__INPUT__.
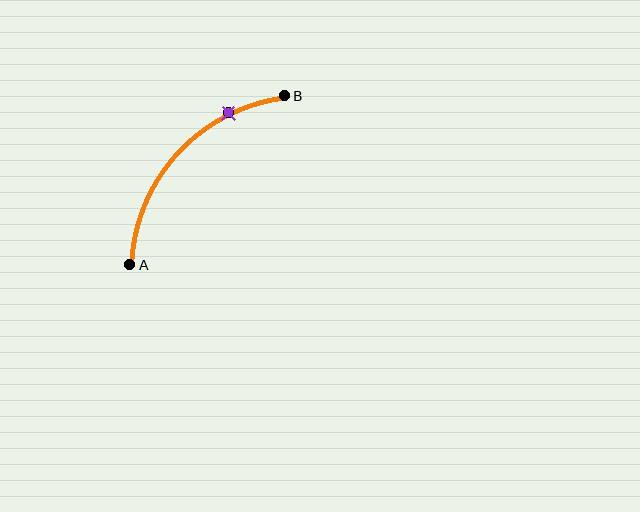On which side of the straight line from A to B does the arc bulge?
The arc bulges above and to the left of the straight line connecting A and B.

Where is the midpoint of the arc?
The arc midpoint is the point on the curve farthest from the straight line joining A and B. It sits above and to the left of that line.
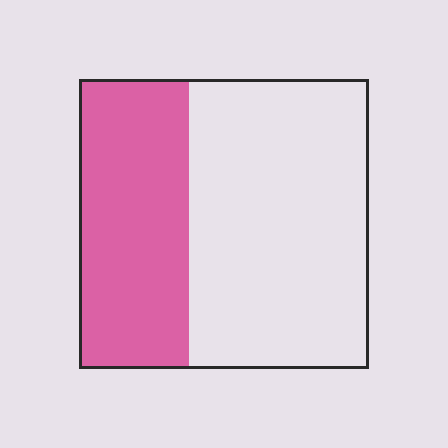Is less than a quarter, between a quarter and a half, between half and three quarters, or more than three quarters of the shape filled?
Between a quarter and a half.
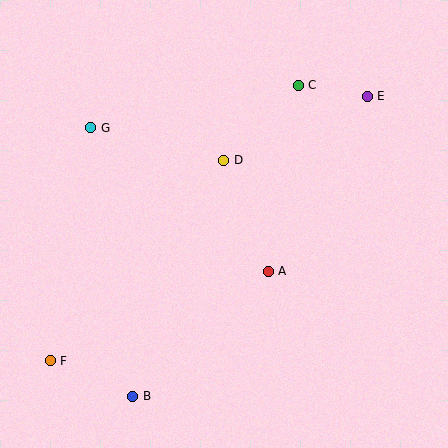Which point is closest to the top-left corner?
Point G is closest to the top-left corner.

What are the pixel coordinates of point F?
Point F is at (50, 361).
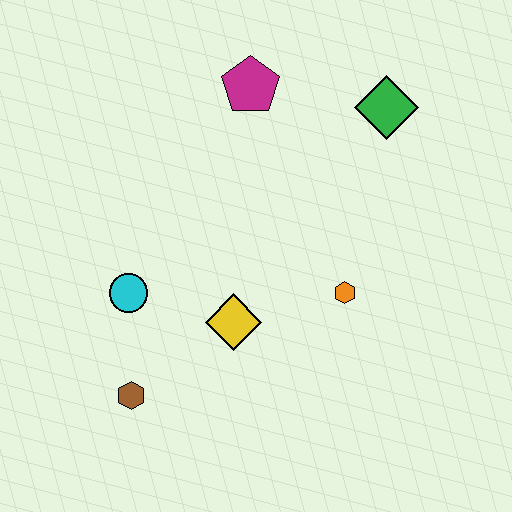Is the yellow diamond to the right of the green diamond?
No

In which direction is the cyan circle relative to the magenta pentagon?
The cyan circle is below the magenta pentagon.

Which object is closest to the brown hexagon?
The cyan circle is closest to the brown hexagon.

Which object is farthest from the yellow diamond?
The green diamond is farthest from the yellow diamond.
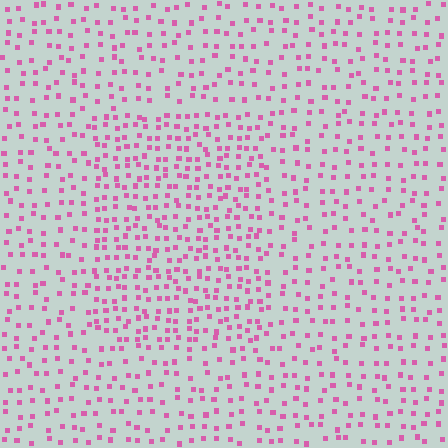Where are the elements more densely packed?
The elements are more densely packed inside the rectangle boundary.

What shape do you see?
I see a rectangle.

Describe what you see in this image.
The image contains small pink elements arranged at two different densities. A rectangle-shaped region is visible where the elements are more densely packed than the surrounding area.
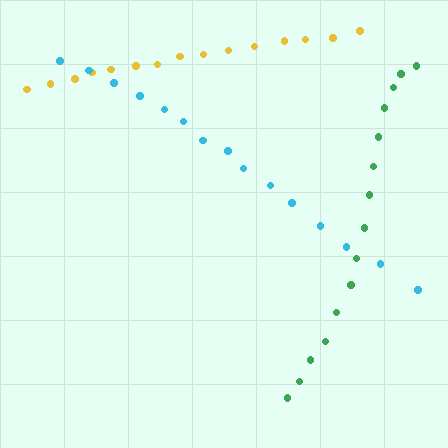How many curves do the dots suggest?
There are 3 distinct paths.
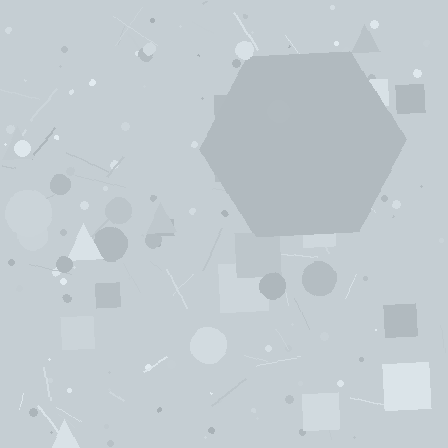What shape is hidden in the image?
A hexagon is hidden in the image.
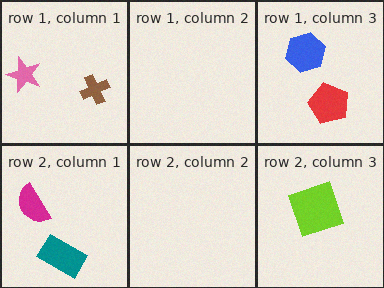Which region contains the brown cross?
The row 1, column 1 region.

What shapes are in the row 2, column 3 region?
The lime square.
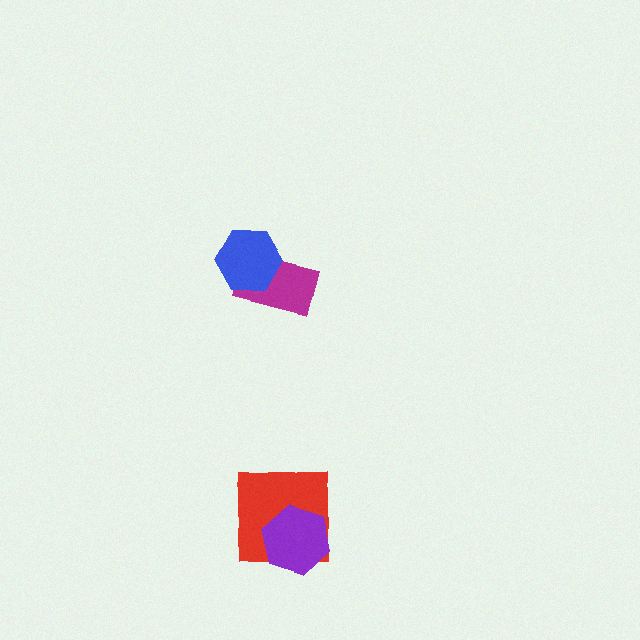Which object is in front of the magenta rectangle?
The blue hexagon is in front of the magenta rectangle.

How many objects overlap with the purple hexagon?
1 object overlaps with the purple hexagon.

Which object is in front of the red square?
The purple hexagon is in front of the red square.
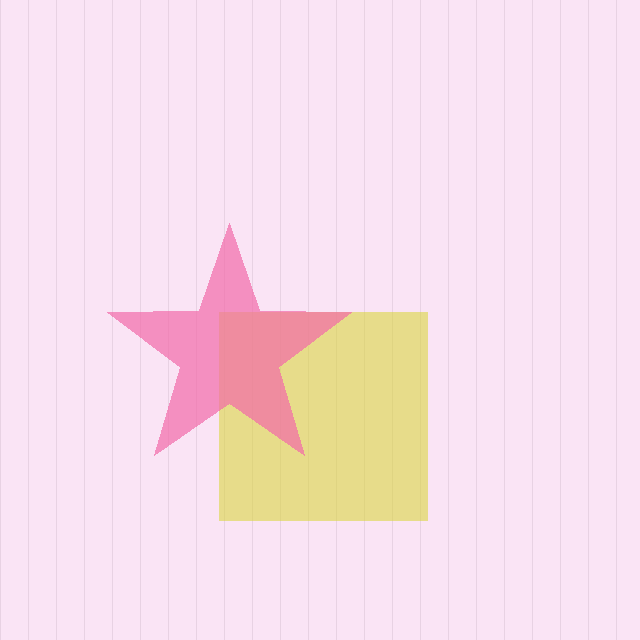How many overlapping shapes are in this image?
There are 2 overlapping shapes in the image.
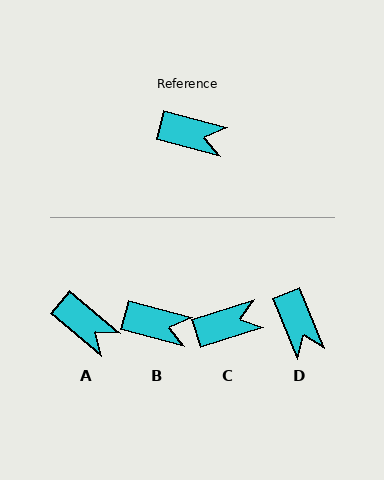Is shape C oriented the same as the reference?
No, it is off by about 33 degrees.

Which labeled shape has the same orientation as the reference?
B.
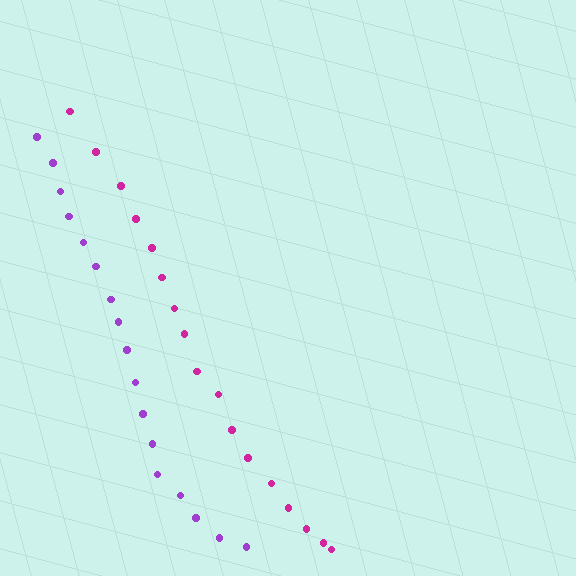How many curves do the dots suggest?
There are 2 distinct paths.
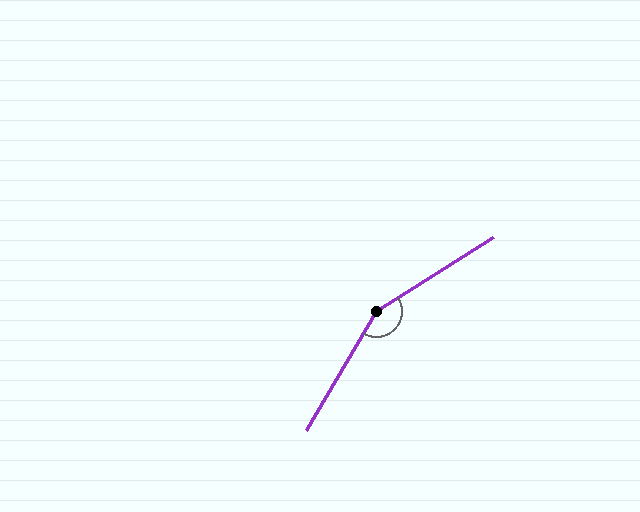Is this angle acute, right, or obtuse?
It is obtuse.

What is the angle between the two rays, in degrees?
Approximately 152 degrees.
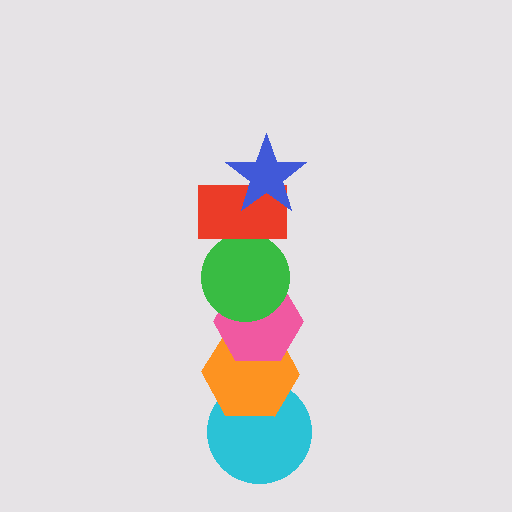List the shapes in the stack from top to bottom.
From top to bottom: the blue star, the red rectangle, the green circle, the pink hexagon, the orange hexagon, the cyan circle.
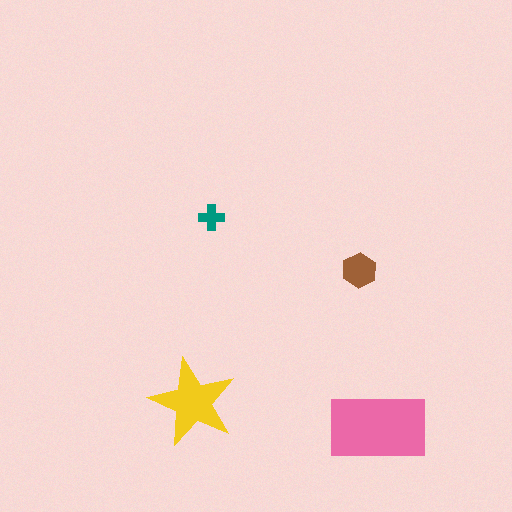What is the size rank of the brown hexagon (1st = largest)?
3rd.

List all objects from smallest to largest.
The teal cross, the brown hexagon, the yellow star, the pink rectangle.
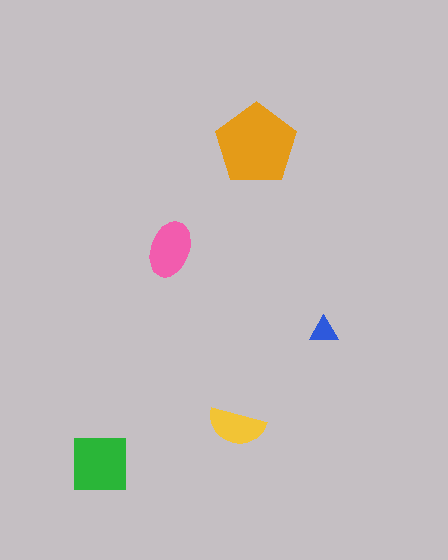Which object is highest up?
The orange pentagon is topmost.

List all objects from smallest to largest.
The blue triangle, the yellow semicircle, the pink ellipse, the green square, the orange pentagon.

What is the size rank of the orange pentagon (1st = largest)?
1st.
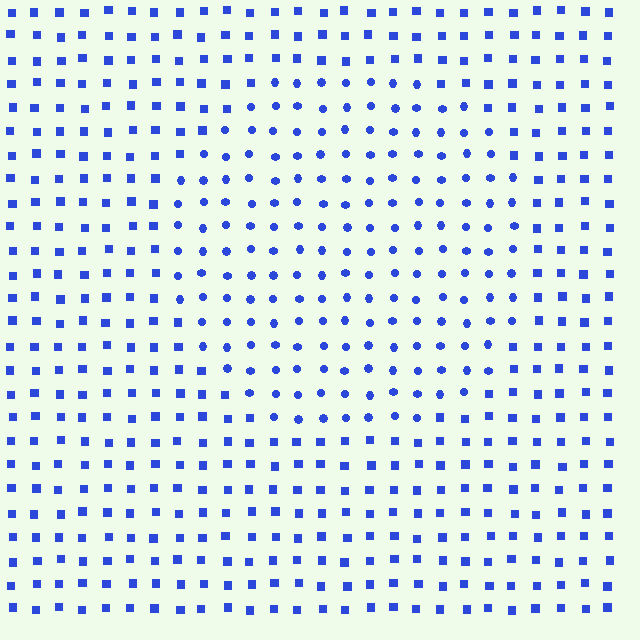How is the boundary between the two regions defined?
The boundary is defined by a change in element shape: circles inside vs. squares outside. All elements share the same color and spacing.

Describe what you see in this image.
The image is filled with small blue elements arranged in a uniform grid. A circle-shaped region contains circles, while the surrounding area contains squares. The boundary is defined purely by the change in element shape.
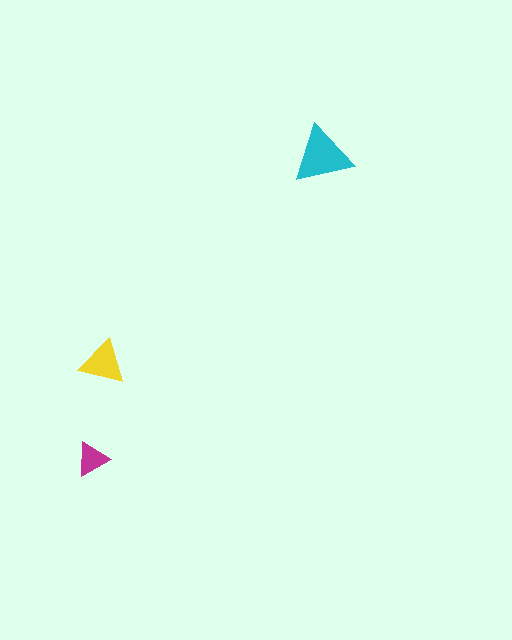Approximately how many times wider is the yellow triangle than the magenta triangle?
About 1.5 times wider.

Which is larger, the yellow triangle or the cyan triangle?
The cyan one.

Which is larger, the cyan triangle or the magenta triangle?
The cyan one.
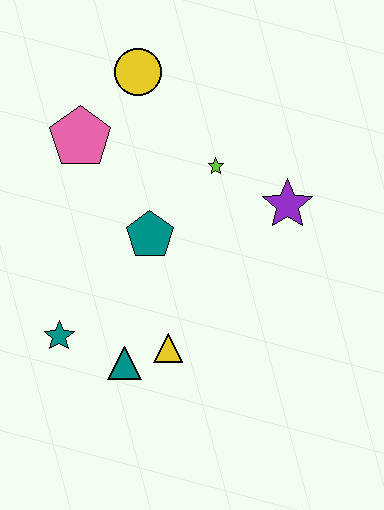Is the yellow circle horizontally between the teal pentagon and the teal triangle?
Yes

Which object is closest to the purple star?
The lime star is closest to the purple star.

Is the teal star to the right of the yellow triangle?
No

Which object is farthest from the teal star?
The yellow circle is farthest from the teal star.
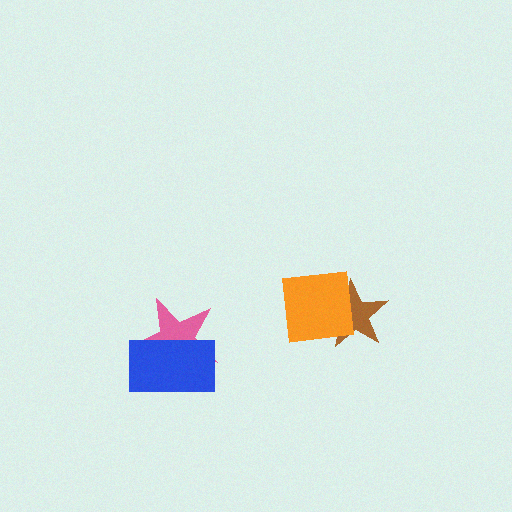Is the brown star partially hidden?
Yes, it is partially covered by another shape.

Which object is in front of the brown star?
The orange square is in front of the brown star.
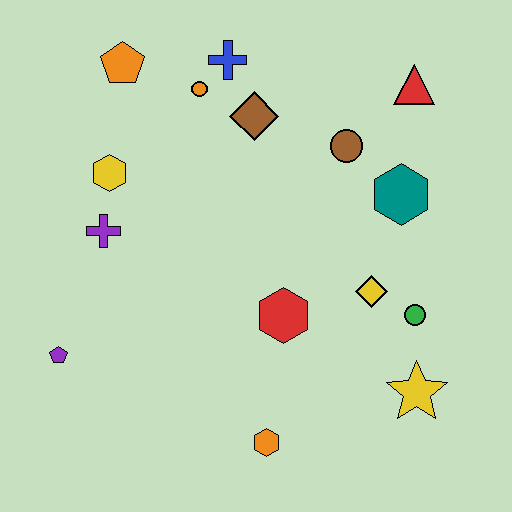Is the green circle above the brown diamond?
No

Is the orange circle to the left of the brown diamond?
Yes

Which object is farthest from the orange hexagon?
The orange pentagon is farthest from the orange hexagon.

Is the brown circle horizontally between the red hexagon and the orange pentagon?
No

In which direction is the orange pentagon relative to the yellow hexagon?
The orange pentagon is above the yellow hexagon.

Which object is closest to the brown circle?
The teal hexagon is closest to the brown circle.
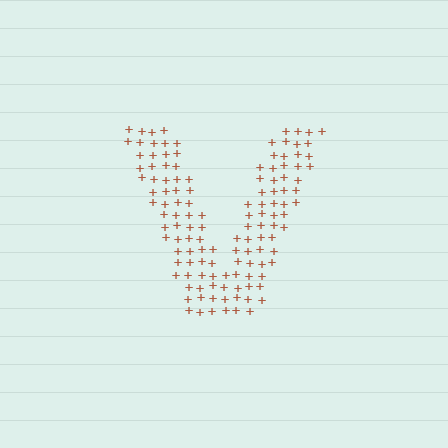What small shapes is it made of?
It is made of small plus signs.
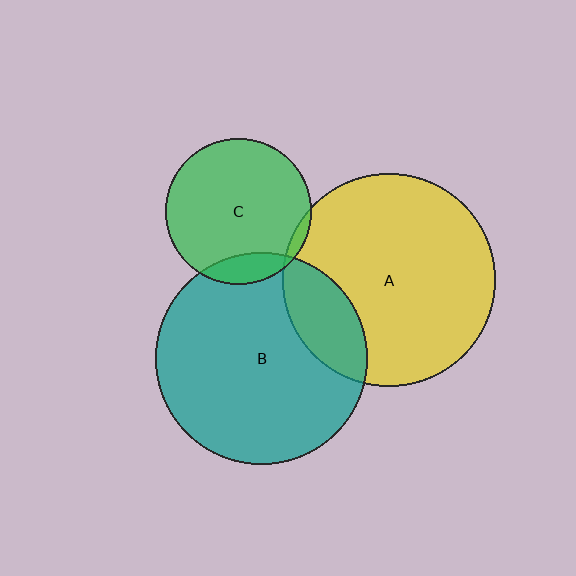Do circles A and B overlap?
Yes.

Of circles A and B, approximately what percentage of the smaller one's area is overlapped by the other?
Approximately 20%.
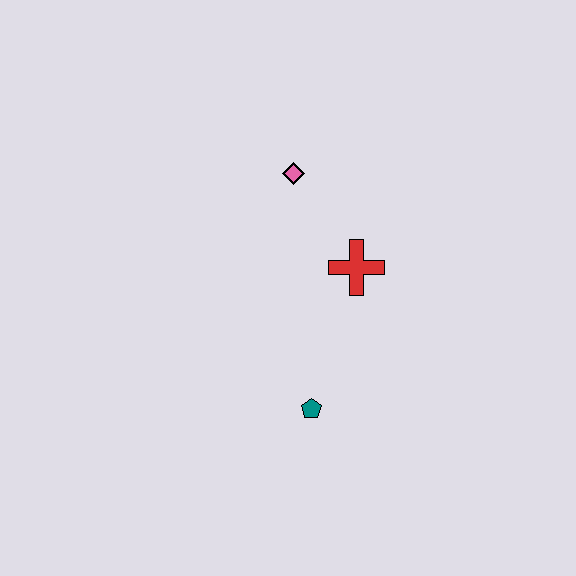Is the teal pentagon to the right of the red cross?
No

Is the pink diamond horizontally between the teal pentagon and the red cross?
No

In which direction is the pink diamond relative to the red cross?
The pink diamond is above the red cross.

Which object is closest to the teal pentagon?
The red cross is closest to the teal pentagon.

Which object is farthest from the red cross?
The teal pentagon is farthest from the red cross.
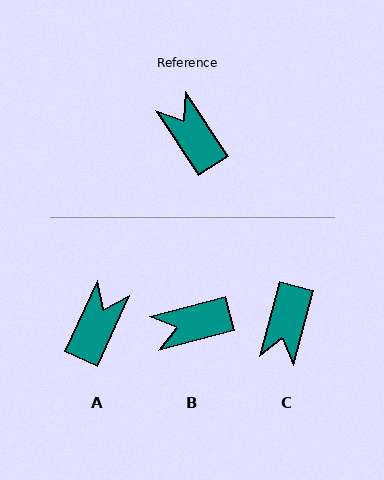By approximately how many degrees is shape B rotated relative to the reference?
Approximately 72 degrees counter-clockwise.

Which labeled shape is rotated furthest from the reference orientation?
C, about 132 degrees away.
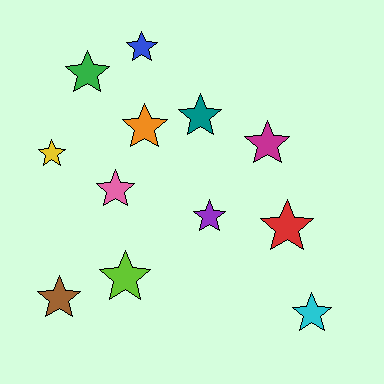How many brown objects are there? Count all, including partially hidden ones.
There is 1 brown object.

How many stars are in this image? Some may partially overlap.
There are 12 stars.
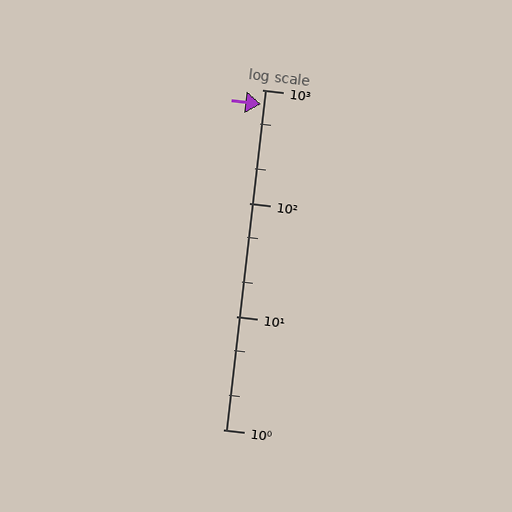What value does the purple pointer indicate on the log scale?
The pointer indicates approximately 740.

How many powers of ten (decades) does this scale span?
The scale spans 3 decades, from 1 to 1000.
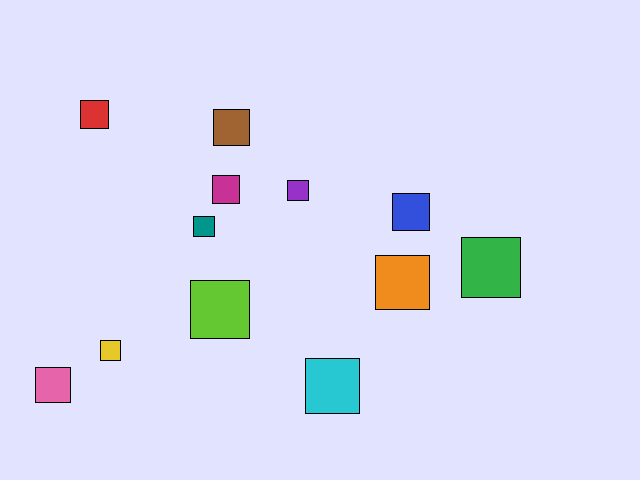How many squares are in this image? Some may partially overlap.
There are 12 squares.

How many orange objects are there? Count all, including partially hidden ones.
There is 1 orange object.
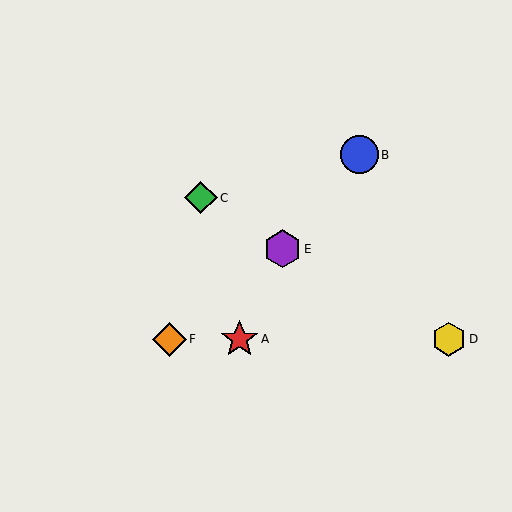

__PROBLEM REQUIREMENTS__. Repeat only the lines from the one with "Which object is closest to the brown circle?" through the end of the data, both included and exactly as written. Pictures stay out of the copy.

__FULL OUTPUT__.
Which object is closest to the brown circle?
The teal hexagon is closest to the brown circle.
What small shapes is it made of?
It is made of small plus signs.
Do circles A and B overlap?
Yes.

Of circles A and B, approximately what percentage of the smaller one's area is overlapped by the other?
Approximately 20%.
Is the teal pentagon to the right of the red cross?
No

Is the pink diamond horizontally between the teal pentagon and the red cross?
No

In which direction is the pink diamond relative to the red cross?
The pink diamond is above the red cross.

Which object is closest to the teal pentagon?
The red cross is closest to the teal pentagon.

Which object is farthest from the red cross?
The teal pentagon is farthest from the red cross.
By approximately how many degrees is shape B rotated relative to the reference?
Approximately 72 degrees counter-clockwise.

Which labeled shape is rotated furthest from the reference orientation?
C, about 132 degrees away.
How many brown objects are there? Count all, including partially hidden ones.
There is 1 brown object.

How many stars are in this image? Some may partially overlap.
There are 12 stars.
What value does the purple pointer indicate on the log scale?
The pointer indicates approximately 740.

How many powers of ten (decades) does this scale span?
The scale spans 3 decades, from 1 to 1000.
How many squares are in this image? Some may partially overlap.
There are 12 squares.

How many orange objects are there? Count all, including partially hidden ones.
There is 1 orange object.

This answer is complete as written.